— Begin GIVEN RECORDS —
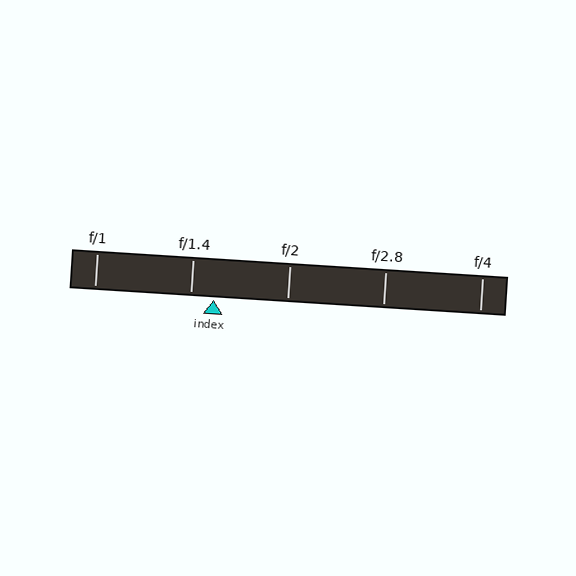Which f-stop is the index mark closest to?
The index mark is closest to f/1.4.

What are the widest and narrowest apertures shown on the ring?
The widest aperture shown is f/1 and the narrowest is f/4.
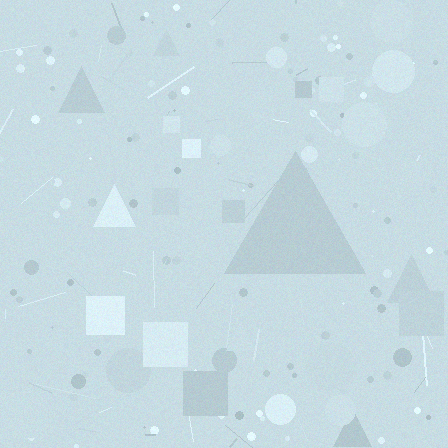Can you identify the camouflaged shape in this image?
The camouflaged shape is a triangle.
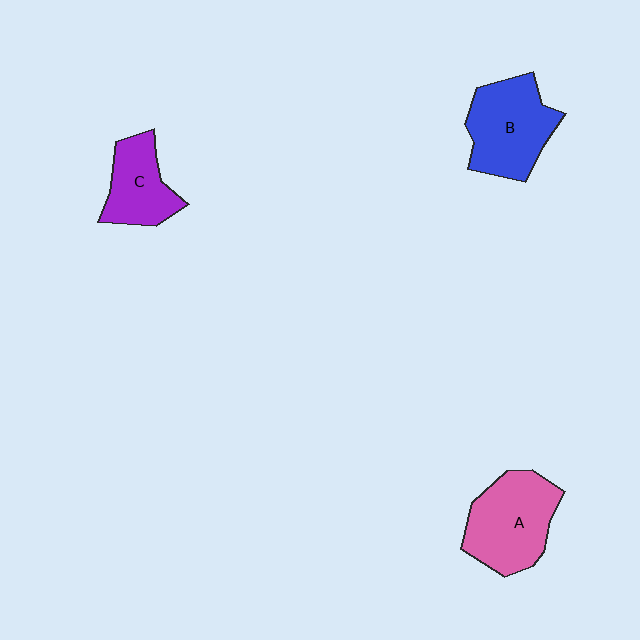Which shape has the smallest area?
Shape C (purple).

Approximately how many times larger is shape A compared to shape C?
Approximately 1.5 times.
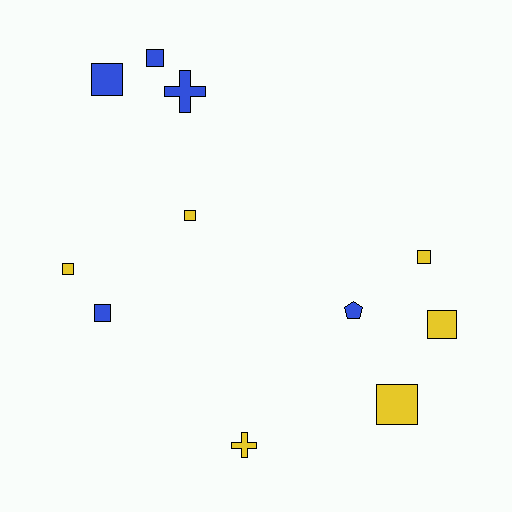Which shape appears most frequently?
Square, with 8 objects.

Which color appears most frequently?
Yellow, with 6 objects.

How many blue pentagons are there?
There is 1 blue pentagon.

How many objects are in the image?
There are 11 objects.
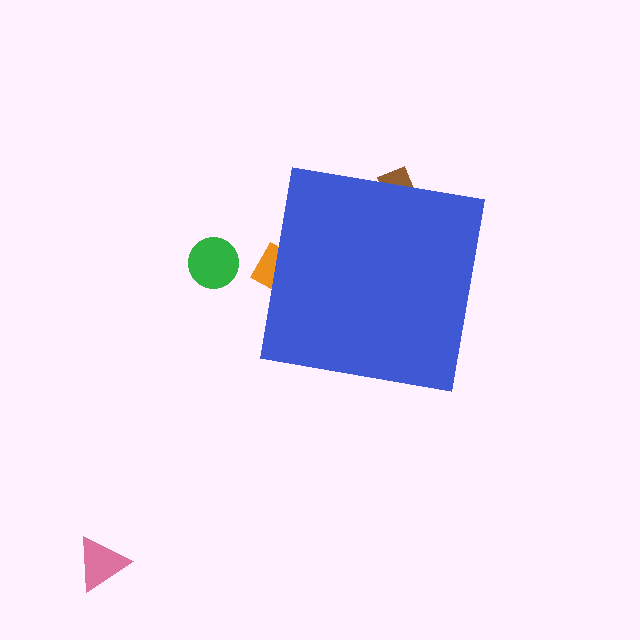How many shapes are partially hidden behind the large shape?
2 shapes are partially hidden.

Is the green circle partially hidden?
No, the green circle is fully visible.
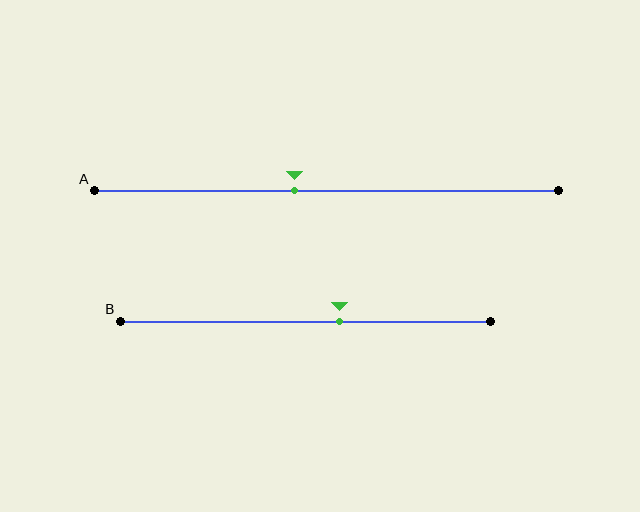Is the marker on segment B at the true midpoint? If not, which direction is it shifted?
No, the marker on segment B is shifted to the right by about 9% of the segment length.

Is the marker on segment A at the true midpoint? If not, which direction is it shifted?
No, the marker on segment A is shifted to the left by about 7% of the segment length.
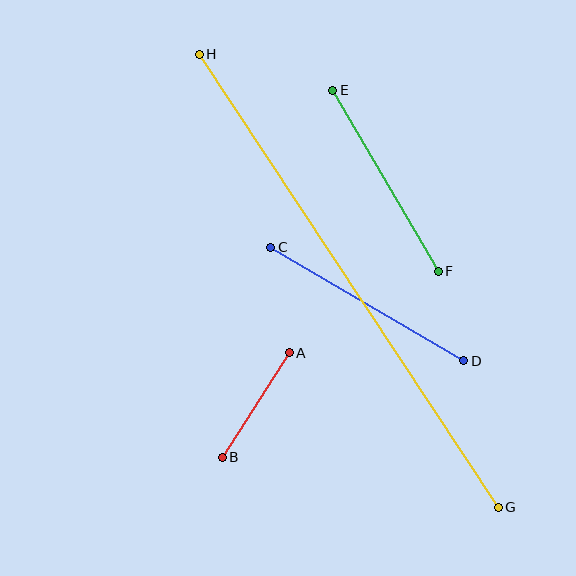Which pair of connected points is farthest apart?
Points G and H are farthest apart.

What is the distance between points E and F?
The distance is approximately 210 pixels.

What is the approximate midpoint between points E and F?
The midpoint is at approximately (385, 181) pixels.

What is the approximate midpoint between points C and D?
The midpoint is at approximately (367, 304) pixels.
— End GIVEN RECORDS —
■ REQUIRED WORK
Copy the records above exactly, omitting every picture.

■ FULL RESPONSE
Which f-stop is the index mark closest to?
The index mark is closest to f/1.4.

What are the widest and narrowest apertures shown on the ring?
The widest aperture shown is f/1 and the narrowest is f/4.
Can you identify the camouflaged shape in this image?
The camouflaged shape is a triangle.
Which shape has the smallest area?
Shape C (purple).

Approximately how many times larger is shape A compared to shape C?
Approximately 1.5 times.
Which shape appears most frequently?
Square, with 8 objects.

Which color appears most frequently?
Yellow, with 6 objects.

How many blue pentagons are there?
There is 1 blue pentagon.

How many objects are in the image?
There are 11 objects.
How many shapes are partially hidden behind the large shape?
2 shapes are partially hidden.

Is the green circle partially hidden?
No, the green circle is fully visible.
Is the marker on segment B at the true midpoint? If not, which direction is it shifted?
No, the marker on segment B is shifted to the right by about 9% of the segment length.

Is the marker on segment A at the true midpoint? If not, which direction is it shifted?
No, the marker on segment A is shifted to the left by about 7% of the segment length.
Which pair of connected points is farthest apart?
Points G and H are farthest apart.

What is the distance between points E and F?
The distance is approximately 210 pixels.

What is the approximate midpoint between points E and F?
The midpoint is at approximately (385, 181) pixels.

What is the approximate midpoint between points C and D?
The midpoint is at approximately (367, 304) pixels.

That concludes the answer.